→ **TASK TO COMPLETE**: Return, word for word, every line starting at the line with "Is the coverage" and ending at the final line of the entries; skip the pictures.
__________________________________________________
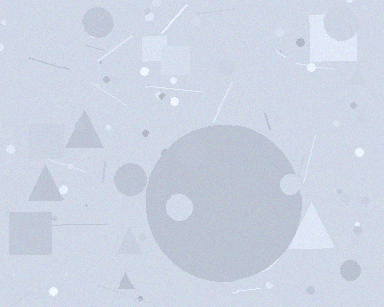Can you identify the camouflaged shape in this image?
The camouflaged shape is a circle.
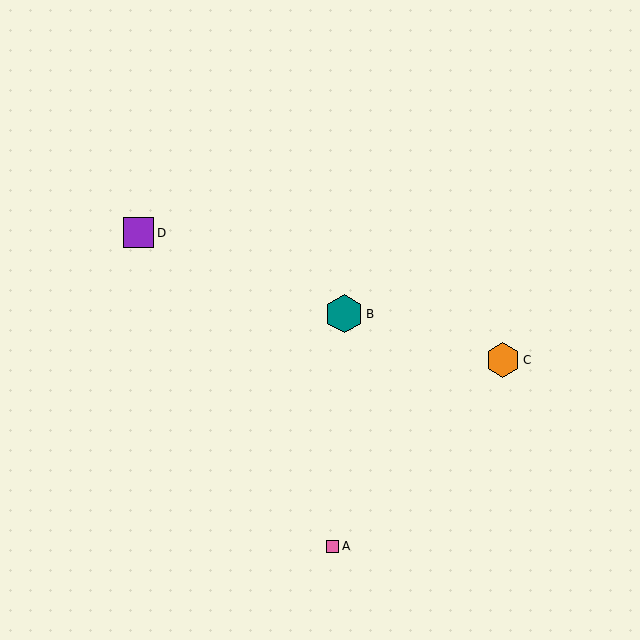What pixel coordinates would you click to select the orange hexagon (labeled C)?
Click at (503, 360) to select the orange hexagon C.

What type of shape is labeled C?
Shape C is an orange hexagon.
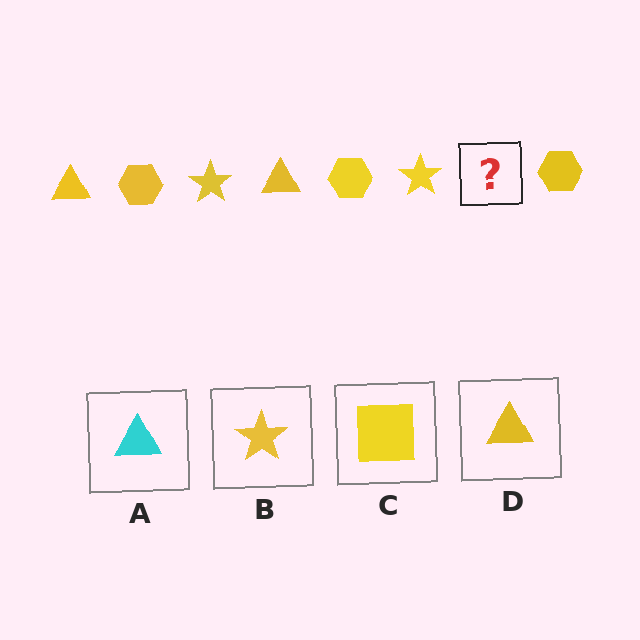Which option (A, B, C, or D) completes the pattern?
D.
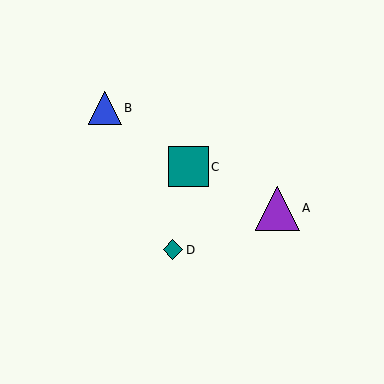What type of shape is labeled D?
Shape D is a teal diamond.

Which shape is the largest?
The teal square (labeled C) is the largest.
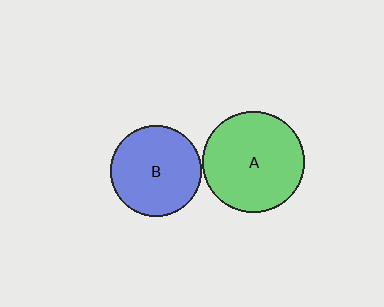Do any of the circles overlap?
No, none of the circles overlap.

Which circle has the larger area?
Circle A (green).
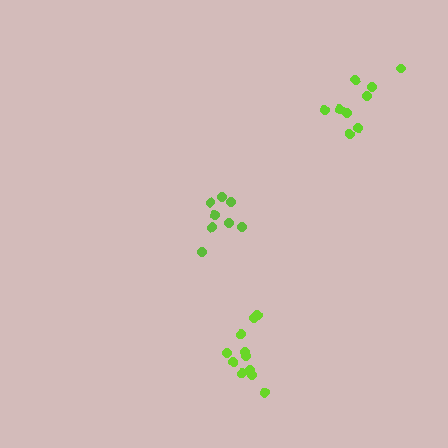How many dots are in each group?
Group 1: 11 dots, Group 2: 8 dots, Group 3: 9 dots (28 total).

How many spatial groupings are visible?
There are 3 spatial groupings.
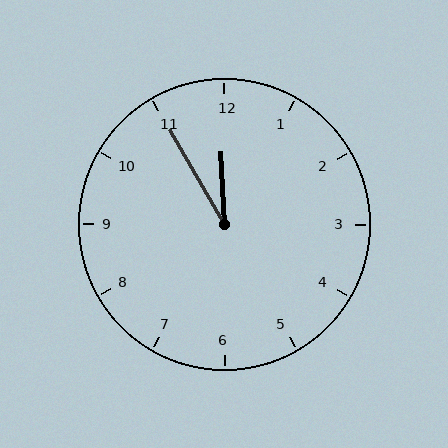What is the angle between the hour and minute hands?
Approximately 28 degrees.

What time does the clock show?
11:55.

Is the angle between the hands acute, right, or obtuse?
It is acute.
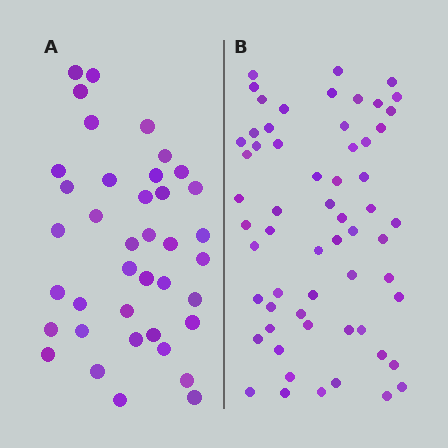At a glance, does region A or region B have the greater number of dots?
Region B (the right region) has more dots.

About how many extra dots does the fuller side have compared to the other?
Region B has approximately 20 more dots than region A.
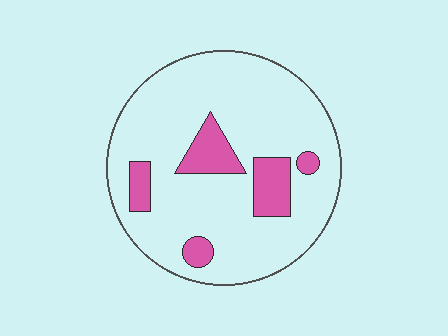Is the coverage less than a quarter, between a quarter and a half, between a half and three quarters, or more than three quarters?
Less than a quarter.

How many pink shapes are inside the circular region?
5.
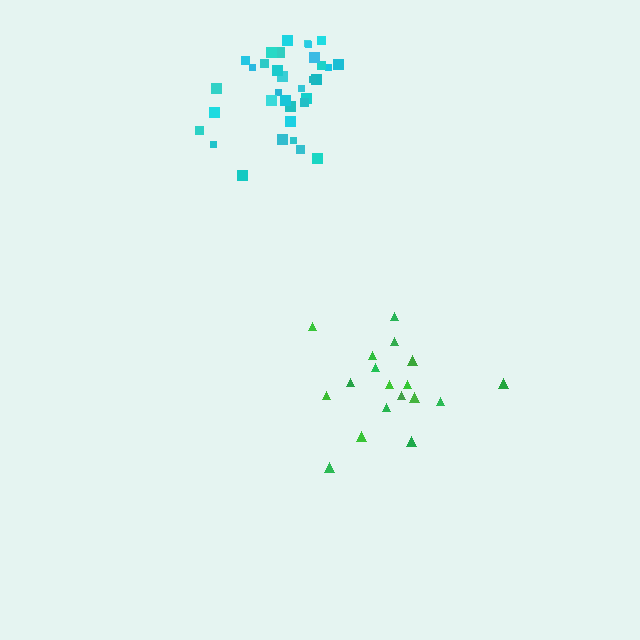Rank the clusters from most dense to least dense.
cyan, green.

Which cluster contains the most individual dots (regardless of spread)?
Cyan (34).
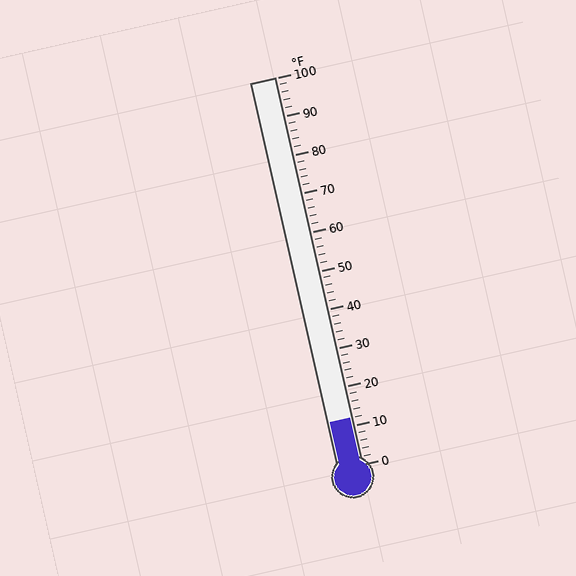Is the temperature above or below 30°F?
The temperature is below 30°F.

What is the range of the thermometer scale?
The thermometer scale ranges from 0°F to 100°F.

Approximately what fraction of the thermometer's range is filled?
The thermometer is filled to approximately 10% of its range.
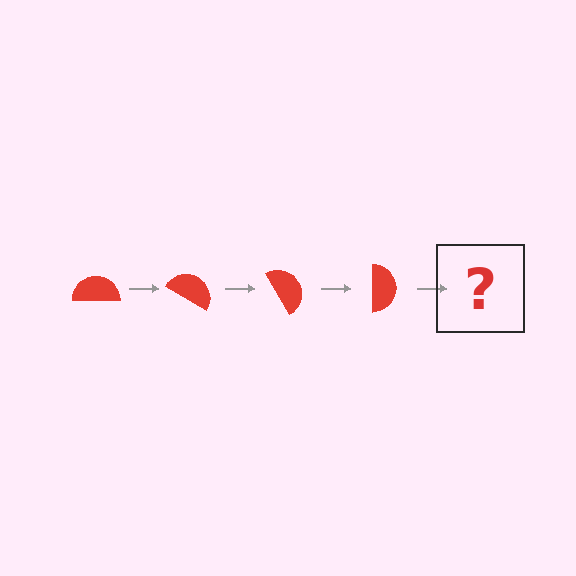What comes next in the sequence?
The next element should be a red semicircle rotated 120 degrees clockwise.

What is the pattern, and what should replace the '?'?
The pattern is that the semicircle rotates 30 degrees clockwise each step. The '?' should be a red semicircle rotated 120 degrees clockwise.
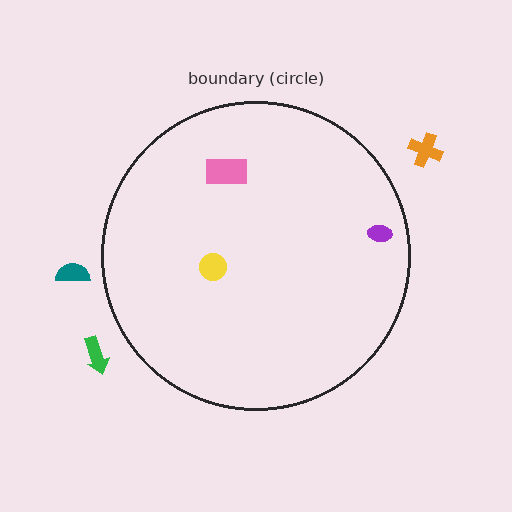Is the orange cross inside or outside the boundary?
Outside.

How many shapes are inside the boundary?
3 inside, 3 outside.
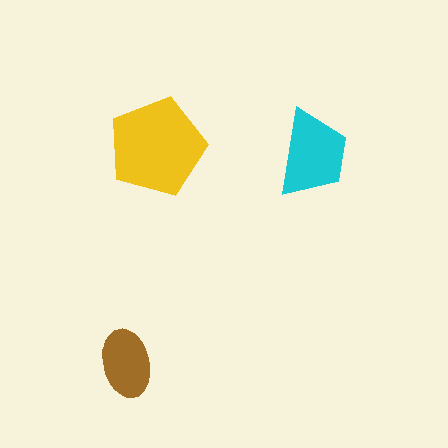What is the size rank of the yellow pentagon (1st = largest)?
__________________________________________________
→ **PROBLEM SOLUTION**:
Is the coverage less than a quarter, between a quarter and a half, between a half and three quarters, or more than three quarters?
Less than a quarter.

How many pink shapes are inside the circular region?
5.
Rank the clusters from most dense to least dense.
cyan, green.

Which cluster contains the most individual dots (regardless of spread)?
Cyan (34).
Is the temperature above or below 30°F?
The temperature is below 30°F.

What is the range of the thermometer scale?
The thermometer scale ranges from 0°F to 100°F.

Approximately what fraction of the thermometer's range is filled?
The thermometer is filled to approximately 10% of its range.
What comes next in the sequence?
The next element should be a red semicircle rotated 120 degrees clockwise.

What is the pattern, and what should replace the '?'?
The pattern is that the semicircle rotates 30 degrees clockwise each step. The '?' should be a red semicircle rotated 120 degrees clockwise.
Is the orange cross inside or outside the boundary?
Outside.

How many shapes are inside the boundary?
3 inside, 3 outside.
What is the size rank of the yellow pentagon (1st = largest)?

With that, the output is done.